▶ INSTRUCTIONS FOR THE TASK:
Leave the pictures out and reproduce, exactly, the lines from the one with "Which object is farthest" through the end of the entries below.

▶ Items on figure properties:
########################################
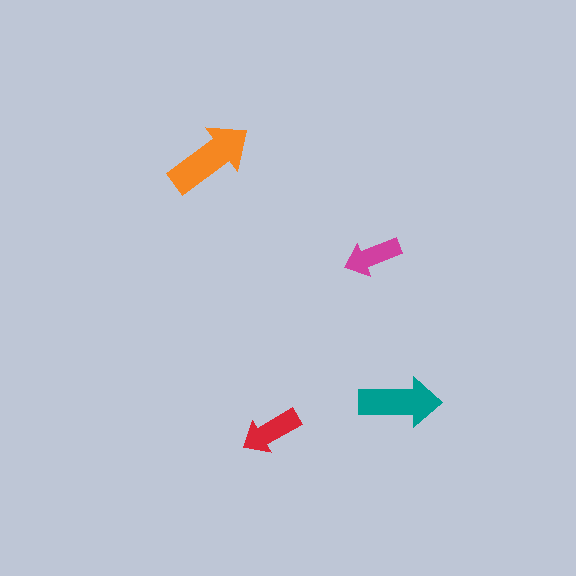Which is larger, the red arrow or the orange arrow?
The orange one.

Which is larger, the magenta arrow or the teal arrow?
The teal one.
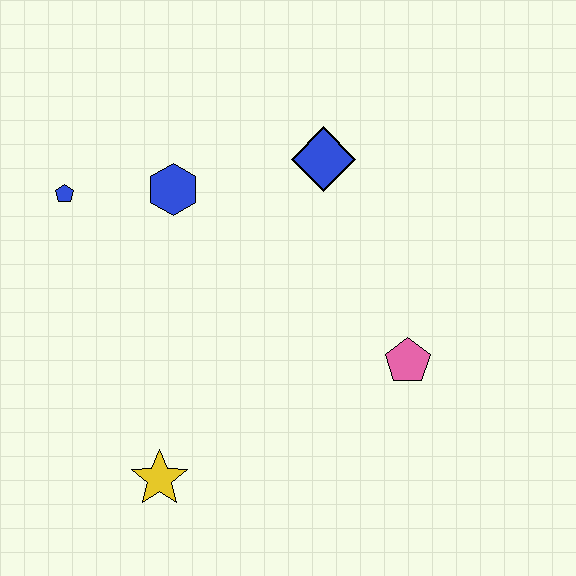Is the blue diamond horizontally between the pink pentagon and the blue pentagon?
Yes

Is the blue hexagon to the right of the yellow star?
Yes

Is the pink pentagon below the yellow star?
No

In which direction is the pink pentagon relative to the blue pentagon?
The pink pentagon is to the right of the blue pentagon.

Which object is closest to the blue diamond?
The blue hexagon is closest to the blue diamond.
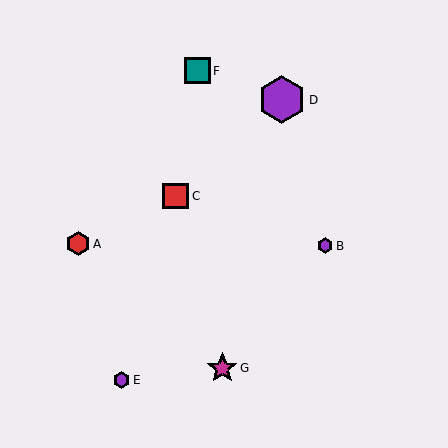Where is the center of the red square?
The center of the red square is at (176, 196).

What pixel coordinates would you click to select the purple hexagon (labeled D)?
Click at (282, 100) to select the purple hexagon D.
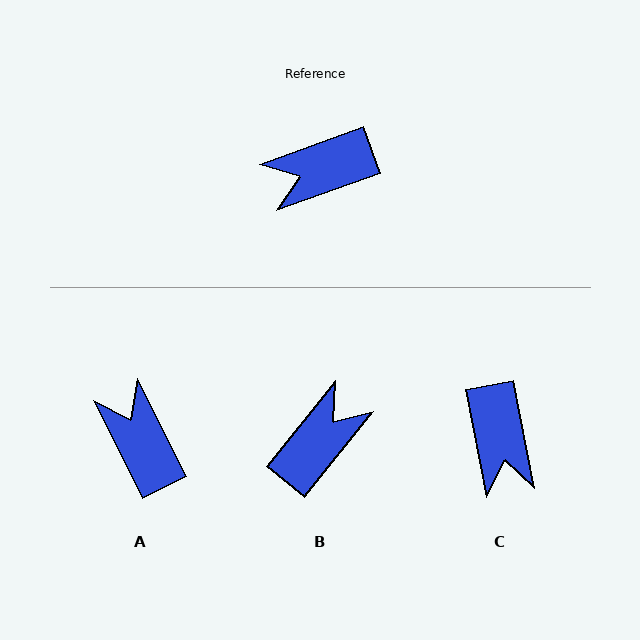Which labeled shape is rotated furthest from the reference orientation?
B, about 149 degrees away.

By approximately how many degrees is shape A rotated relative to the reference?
Approximately 83 degrees clockwise.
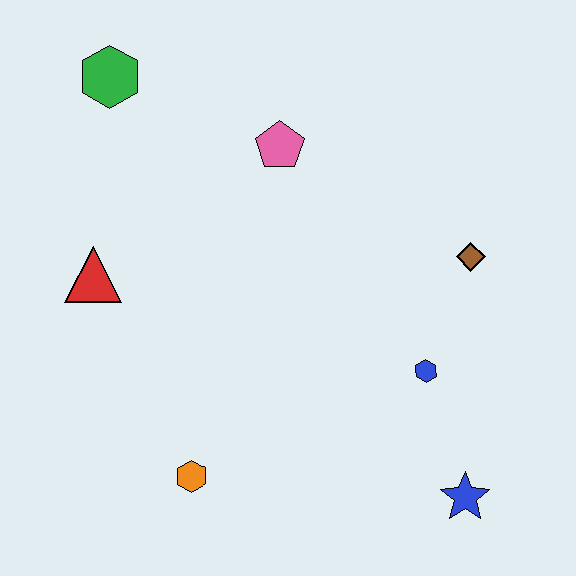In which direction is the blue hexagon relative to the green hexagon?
The blue hexagon is to the right of the green hexagon.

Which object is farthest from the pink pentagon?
The blue star is farthest from the pink pentagon.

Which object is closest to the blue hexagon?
The brown diamond is closest to the blue hexagon.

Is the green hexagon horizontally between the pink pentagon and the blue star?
No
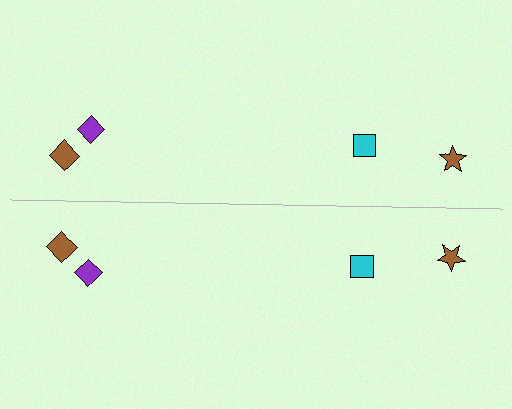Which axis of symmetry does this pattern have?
The pattern has a horizontal axis of symmetry running through the center of the image.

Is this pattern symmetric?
Yes, this pattern has bilateral (reflection) symmetry.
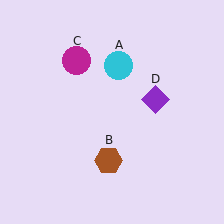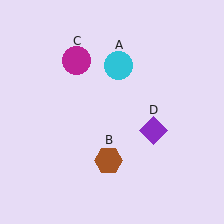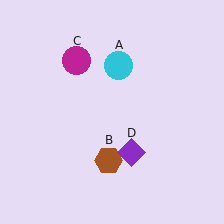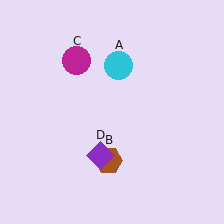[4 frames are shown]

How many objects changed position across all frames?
1 object changed position: purple diamond (object D).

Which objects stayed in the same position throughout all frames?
Cyan circle (object A) and brown hexagon (object B) and magenta circle (object C) remained stationary.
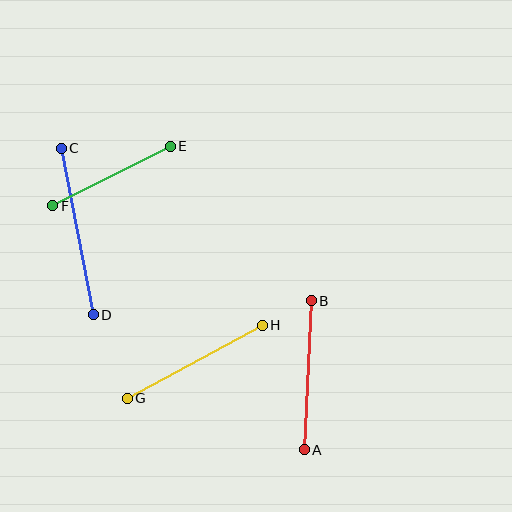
########################################
▶ FINISHED ANSWER:
Which object is farthest from the pink pentagon?
The blue star is farthest from the pink pentagon.

Which object is closest to the blue hexagon?
The brown diamond is closest to the blue hexagon.

Is the green hexagon horizontally between the pink pentagon and the blue star?
No
Which axis of symmetry does this pattern have?
The pattern has a horizontal axis of symmetry running through the center of the image.

Is this pattern symmetric?
Yes, this pattern has bilateral (reflection) symmetry.
[4 frames are shown]

How many objects changed position across all frames?
1 object changed position: purple diamond (object D).

Which objects stayed in the same position throughout all frames?
Cyan circle (object A) and brown hexagon (object B) and magenta circle (object C) remained stationary.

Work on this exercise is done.